--- Records supplied ---
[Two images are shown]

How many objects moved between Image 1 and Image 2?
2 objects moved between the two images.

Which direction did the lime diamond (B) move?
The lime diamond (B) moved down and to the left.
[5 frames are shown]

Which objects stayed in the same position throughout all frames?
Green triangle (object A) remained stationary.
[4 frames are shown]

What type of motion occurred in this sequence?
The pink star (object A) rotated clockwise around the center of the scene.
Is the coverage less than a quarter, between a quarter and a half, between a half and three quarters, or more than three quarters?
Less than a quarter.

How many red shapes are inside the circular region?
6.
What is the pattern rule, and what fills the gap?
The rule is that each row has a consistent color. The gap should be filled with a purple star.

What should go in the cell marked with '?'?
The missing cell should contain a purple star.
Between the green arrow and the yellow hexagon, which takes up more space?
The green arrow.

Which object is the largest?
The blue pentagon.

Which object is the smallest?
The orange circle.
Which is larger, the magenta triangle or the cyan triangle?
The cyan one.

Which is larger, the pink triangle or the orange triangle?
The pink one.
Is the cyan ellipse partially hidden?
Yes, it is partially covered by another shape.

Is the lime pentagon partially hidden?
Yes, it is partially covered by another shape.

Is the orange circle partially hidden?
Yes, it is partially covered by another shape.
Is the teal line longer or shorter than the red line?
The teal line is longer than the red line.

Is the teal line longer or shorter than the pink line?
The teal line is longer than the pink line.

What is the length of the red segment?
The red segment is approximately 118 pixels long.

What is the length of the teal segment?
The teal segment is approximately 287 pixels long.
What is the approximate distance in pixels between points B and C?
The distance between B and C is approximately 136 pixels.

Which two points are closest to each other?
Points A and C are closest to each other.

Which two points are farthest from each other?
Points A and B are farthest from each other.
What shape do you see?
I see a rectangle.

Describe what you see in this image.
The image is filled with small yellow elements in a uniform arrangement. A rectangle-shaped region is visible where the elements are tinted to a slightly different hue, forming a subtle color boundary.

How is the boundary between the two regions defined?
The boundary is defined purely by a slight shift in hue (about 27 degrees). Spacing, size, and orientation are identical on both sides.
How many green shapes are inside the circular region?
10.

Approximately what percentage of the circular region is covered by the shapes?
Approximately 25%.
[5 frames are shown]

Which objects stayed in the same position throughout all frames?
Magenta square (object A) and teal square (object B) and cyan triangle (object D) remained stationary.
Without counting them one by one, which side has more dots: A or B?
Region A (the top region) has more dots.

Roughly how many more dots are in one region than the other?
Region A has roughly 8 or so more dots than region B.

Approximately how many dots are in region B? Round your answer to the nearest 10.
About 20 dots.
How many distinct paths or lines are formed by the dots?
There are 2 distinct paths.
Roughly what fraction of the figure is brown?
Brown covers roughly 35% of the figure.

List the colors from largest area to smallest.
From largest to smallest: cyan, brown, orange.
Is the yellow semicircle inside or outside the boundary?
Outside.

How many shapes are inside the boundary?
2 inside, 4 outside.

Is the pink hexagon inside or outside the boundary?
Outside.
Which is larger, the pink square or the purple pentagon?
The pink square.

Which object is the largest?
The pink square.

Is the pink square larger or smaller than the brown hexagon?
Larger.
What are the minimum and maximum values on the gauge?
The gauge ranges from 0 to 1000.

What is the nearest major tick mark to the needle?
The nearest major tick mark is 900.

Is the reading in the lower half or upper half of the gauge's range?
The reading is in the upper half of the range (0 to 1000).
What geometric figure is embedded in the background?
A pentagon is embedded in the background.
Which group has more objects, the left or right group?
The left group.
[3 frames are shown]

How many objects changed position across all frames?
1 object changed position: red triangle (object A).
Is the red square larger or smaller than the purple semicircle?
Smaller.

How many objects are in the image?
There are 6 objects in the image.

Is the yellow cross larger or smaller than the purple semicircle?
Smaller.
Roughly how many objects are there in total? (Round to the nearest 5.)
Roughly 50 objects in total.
---
_Exercise objective_
Lines from the one containing "Which group has" through the final line are to be given again verbatim, with nothing before or after.

_Finished exercise_
Which group has more objects, the left or right group?
The left group.
[3 frames are shown]

How many objects changed position across all frames?
1 object changed position: red triangle (object A).
Is the red square larger or smaller than the purple semicircle?
Smaller.

How many objects are in the image?
There are 6 objects in the image.

Is the yellow cross larger or smaller than the purple semicircle?
Smaller.
Roughly how many objects are there in total? (Round to the nearest 5.)
Roughly 50 objects in total.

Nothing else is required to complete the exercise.